# WRITTEN TASK
Your task is to output the listing word for word, with pictures excluded.

# RECORDS PROVIDED
◇ ◇ ◇ ◇ ◇ ◇ ◇
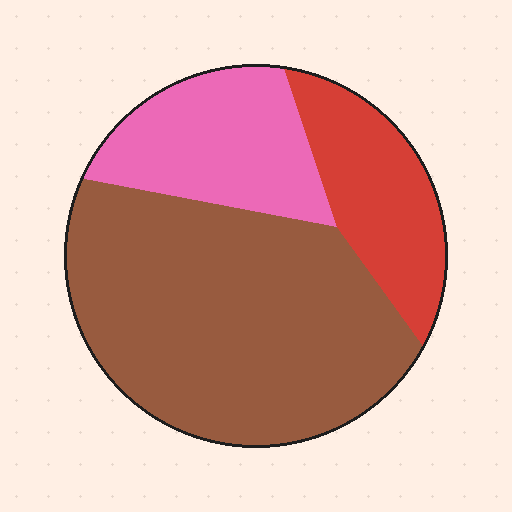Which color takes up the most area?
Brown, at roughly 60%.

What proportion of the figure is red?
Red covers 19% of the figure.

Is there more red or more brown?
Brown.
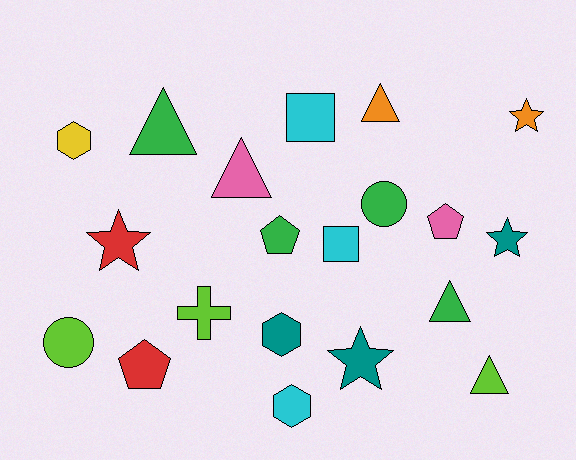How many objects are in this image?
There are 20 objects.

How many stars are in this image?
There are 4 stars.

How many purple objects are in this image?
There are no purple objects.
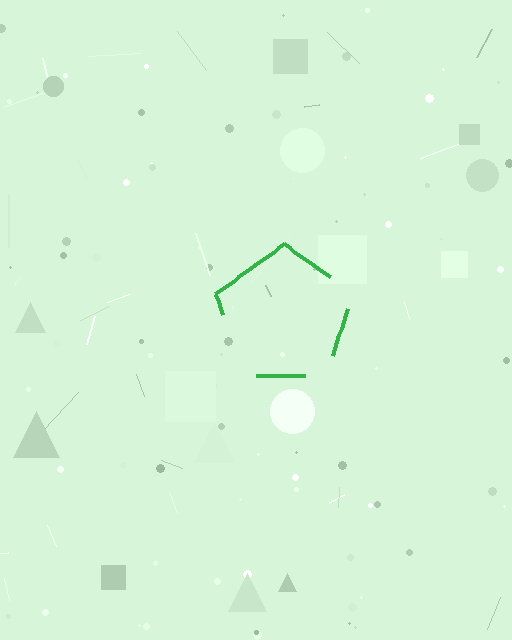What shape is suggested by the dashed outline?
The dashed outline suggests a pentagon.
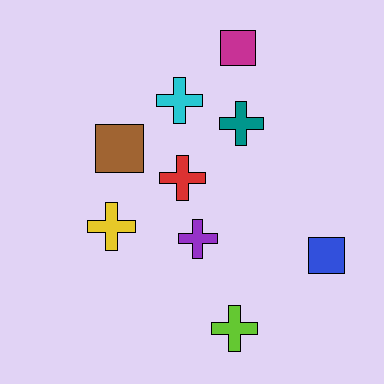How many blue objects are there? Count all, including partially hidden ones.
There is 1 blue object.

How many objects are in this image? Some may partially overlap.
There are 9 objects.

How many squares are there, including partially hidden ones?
◇ ◇ ◇ ◇ ◇ ◇ ◇
# RESULT OF THE TASK
Which color takes up the most area?
Brown, at roughly 60%.

What proportion of the figure is red?
Red covers 19% of the figure.

Is there more red or more brown?
Brown.
How many objects are in this image?
There are 20 objects.

How many stars are in this image?
There are 4 stars.

How many purple objects are in this image?
There are no purple objects.
What shape is suggested by the dashed outline?
The dashed outline suggests a pentagon.
How many blue objects are there? Count all, including partially hidden ones.
There is 1 blue object.

How many objects are in this image? Some may partially overlap.
There are 9 objects.

How many squares are there, including partially hidden ones?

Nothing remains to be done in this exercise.